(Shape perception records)
━━━━━━━━

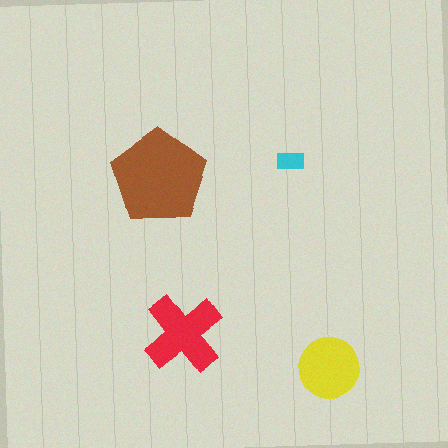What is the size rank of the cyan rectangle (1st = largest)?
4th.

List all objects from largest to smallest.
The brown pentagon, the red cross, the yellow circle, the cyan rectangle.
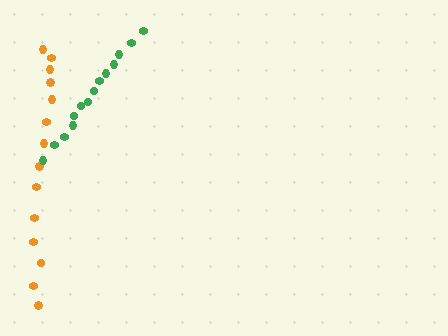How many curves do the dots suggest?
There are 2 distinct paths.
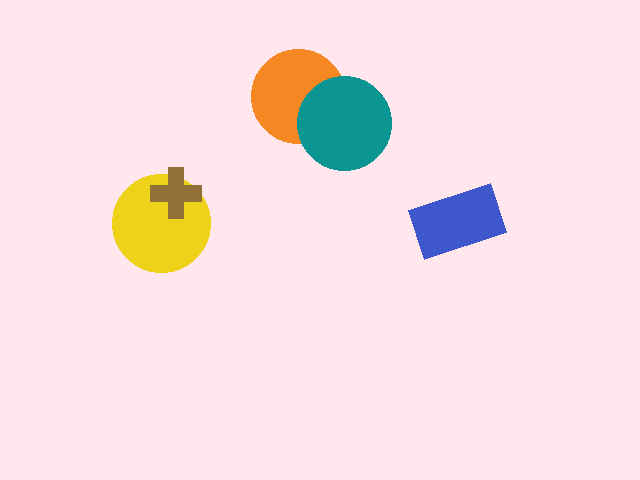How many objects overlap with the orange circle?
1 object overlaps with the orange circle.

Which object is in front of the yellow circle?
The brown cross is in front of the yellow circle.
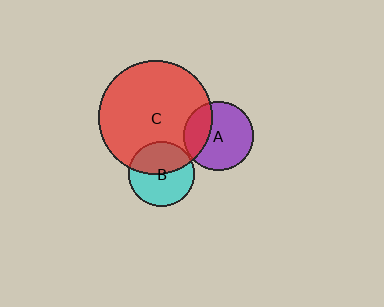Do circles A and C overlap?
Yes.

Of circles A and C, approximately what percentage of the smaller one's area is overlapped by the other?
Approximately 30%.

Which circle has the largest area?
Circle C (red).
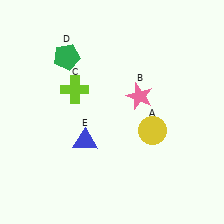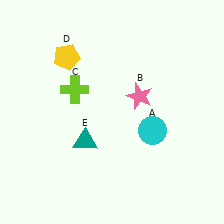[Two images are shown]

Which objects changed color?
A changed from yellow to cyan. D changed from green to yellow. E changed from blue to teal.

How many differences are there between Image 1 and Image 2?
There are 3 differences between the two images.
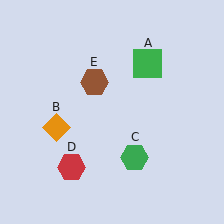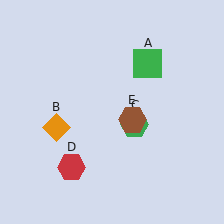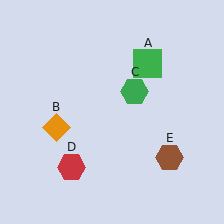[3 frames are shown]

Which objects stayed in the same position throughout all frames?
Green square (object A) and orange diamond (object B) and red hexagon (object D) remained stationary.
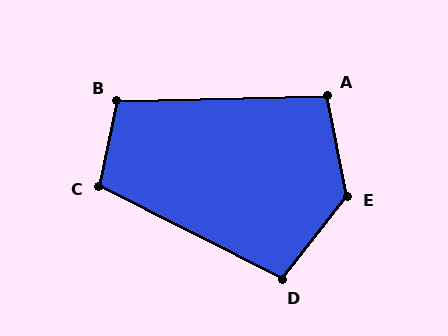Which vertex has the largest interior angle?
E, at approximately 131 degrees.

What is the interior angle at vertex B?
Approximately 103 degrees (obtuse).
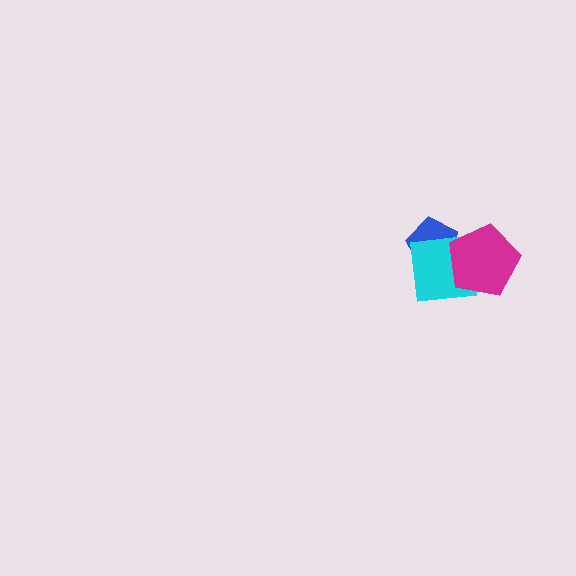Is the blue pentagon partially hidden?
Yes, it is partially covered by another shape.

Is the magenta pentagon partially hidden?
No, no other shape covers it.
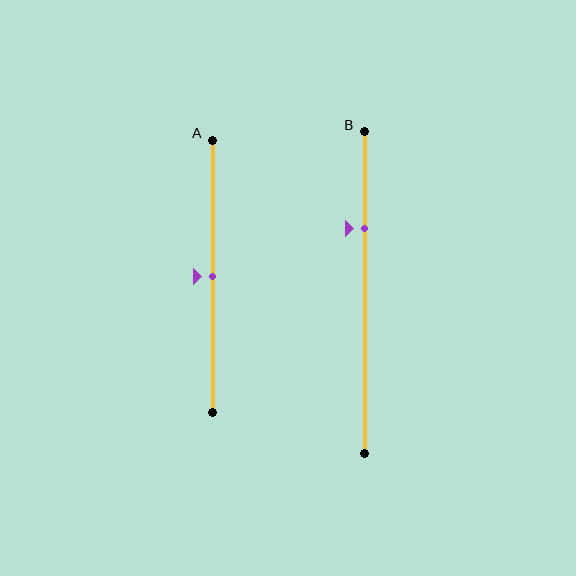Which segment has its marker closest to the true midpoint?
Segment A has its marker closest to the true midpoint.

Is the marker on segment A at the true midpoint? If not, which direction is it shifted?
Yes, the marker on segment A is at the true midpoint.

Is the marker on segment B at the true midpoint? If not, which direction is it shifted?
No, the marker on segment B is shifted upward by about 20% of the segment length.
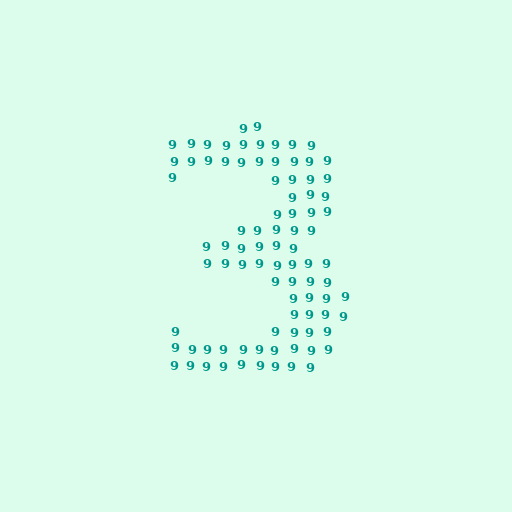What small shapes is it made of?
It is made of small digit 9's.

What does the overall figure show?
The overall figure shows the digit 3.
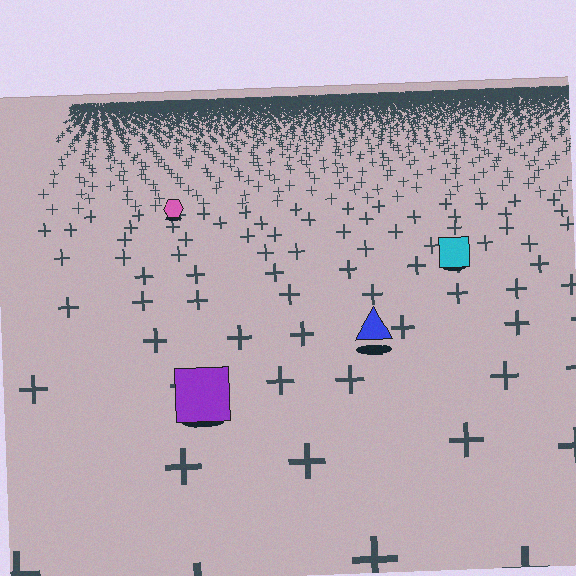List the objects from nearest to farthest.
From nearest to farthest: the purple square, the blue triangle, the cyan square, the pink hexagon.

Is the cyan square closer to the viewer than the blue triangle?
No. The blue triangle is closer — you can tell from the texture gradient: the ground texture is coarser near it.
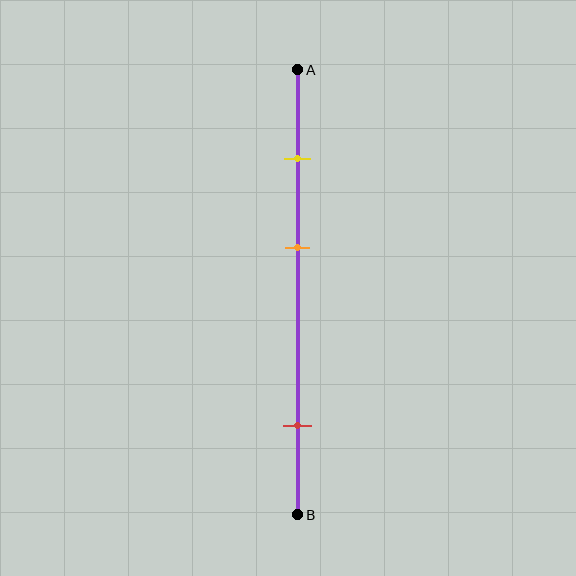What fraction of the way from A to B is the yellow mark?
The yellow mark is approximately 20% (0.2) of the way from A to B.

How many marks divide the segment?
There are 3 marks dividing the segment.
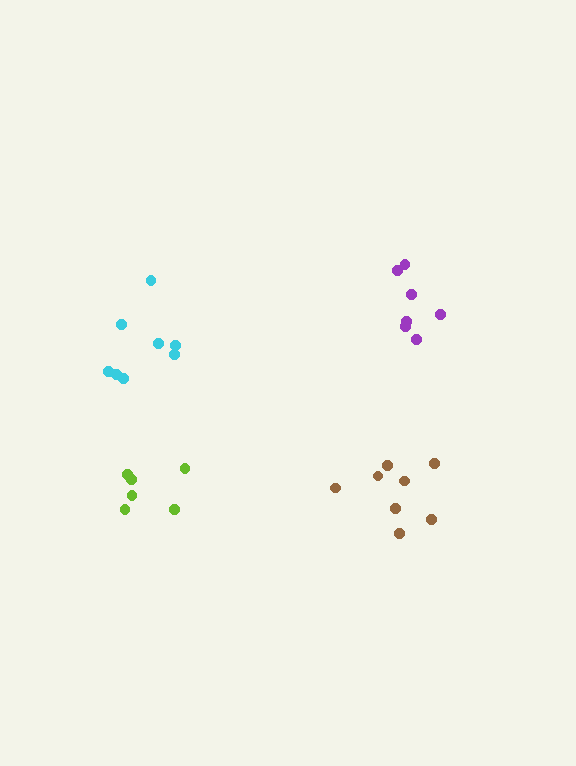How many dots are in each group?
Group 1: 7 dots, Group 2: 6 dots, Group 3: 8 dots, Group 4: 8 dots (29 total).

━━━━━━━━

Stated task: Transcribe the material exactly, and leave out whatever pictures it holds.

Answer:
What is the size rank of the cyan rectangle (1st = largest)?
4th.

List all objects from largest to smallest.
The brown pentagon, the red cross, the yellow circle, the cyan rectangle.
How many curves do the dots suggest?
There are 2 distinct paths.
How many objects overlap with the orange circle?
1 object overlaps with the orange circle.

Which object is in front of the yellow circle?
The brown cross is in front of the yellow circle.
Do circles A and C overlap?
Yes.

Of circles A and C, approximately what percentage of the smaller one's area is overlapped by the other?
Approximately 30%.

Which circle has the largest area?
Circle C (red).
[Two images are shown]

Which objects changed color?
A changed from yellow to cyan. D changed from green to yellow. E changed from blue to teal.

How many differences are there between Image 1 and Image 2?
There are 3 differences between the two images.
[3 frames are shown]

Which objects stayed in the same position throughout all frames?
Green square (object A) and orange diamond (object B) and red hexagon (object D) remained stationary.
Which vertex has the largest interior angle?
E, at approximately 131 degrees.

What is the interior angle at vertex B?
Approximately 103 degrees (obtuse).
Is the blue pentagon partially hidden?
Yes, it is partially covered by another shape.

Is the magenta pentagon partially hidden?
No, no other shape covers it.
Which segment has its marker closest to the true midpoint?
Segment A has its marker closest to the true midpoint.

Is the marker on segment A at the true midpoint? If not, which direction is it shifted?
Yes, the marker on segment A is at the true midpoint.

Is the marker on segment B at the true midpoint? If not, which direction is it shifted?
No, the marker on segment B is shifted upward by about 20% of the segment length.
What small shapes is it made of?
It is made of small digit 9's.

What does the overall figure show?
The overall figure shows the digit 3.
List the objects from nearest to farthest.
From nearest to farthest: the purple square, the blue triangle, the cyan square, the pink hexagon.

Is the cyan square closer to the viewer than the blue triangle?
No. The blue triangle is closer — you can tell from the texture gradient: the ground texture is coarser near it.
What fraction of the way from A to B is the yellow mark?
The yellow mark is approximately 20% (0.2) of the way from A to B.

How many marks divide the segment?
There are 3 marks dividing the segment.
How many dots are in each group?
Group 1: 7 dots, Group 2: 6 dots, Group 3: 8 dots, Group 4: 8 dots (29 total).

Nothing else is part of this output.